(Items on figure properties)
□ □ □ □ □ □ □

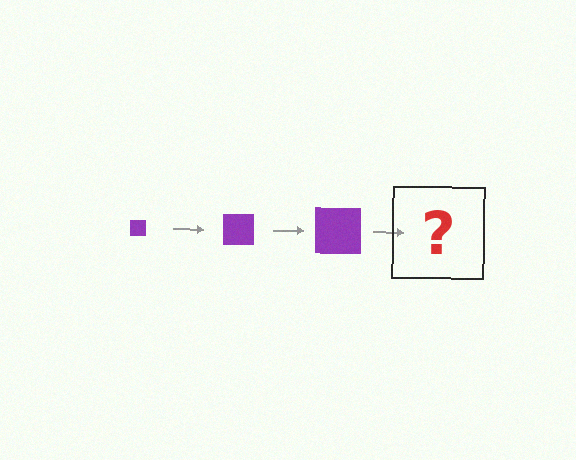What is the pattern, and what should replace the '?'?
The pattern is that the square gets progressively larger each step. The '?' should be a purple square, larger than the previous one.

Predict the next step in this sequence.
The next step is a purple square, larger than the previous one.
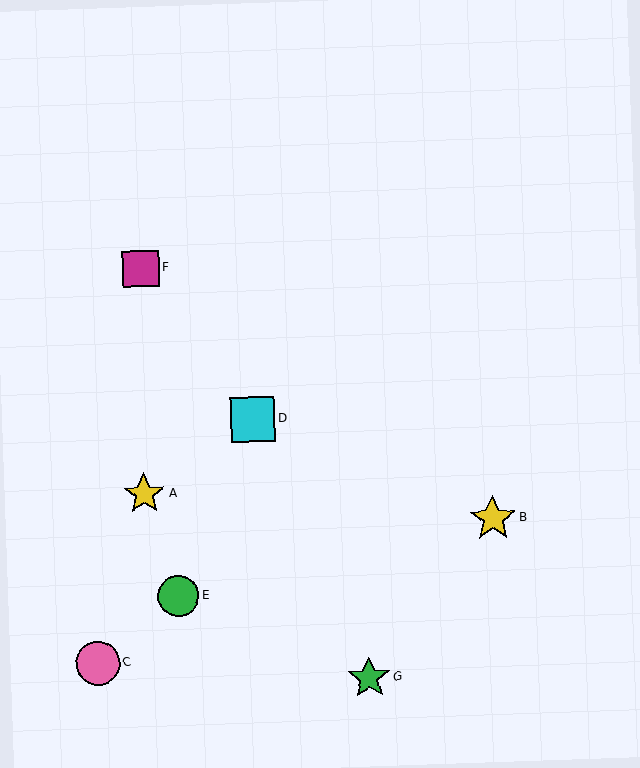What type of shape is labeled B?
Shape B is a yellow star.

□ □ □ □ □ □ □

Repeat exactly the lines above, from the line containing "Predict the next step in this sequence." through the last line of the records, inclusive; omit any pictures.

**Exercise response:**
Predict the next step in this sequence.
The next step is a purple square, larger than the previous one.
What type of shape is labeled B?
Shape B is a yellow star.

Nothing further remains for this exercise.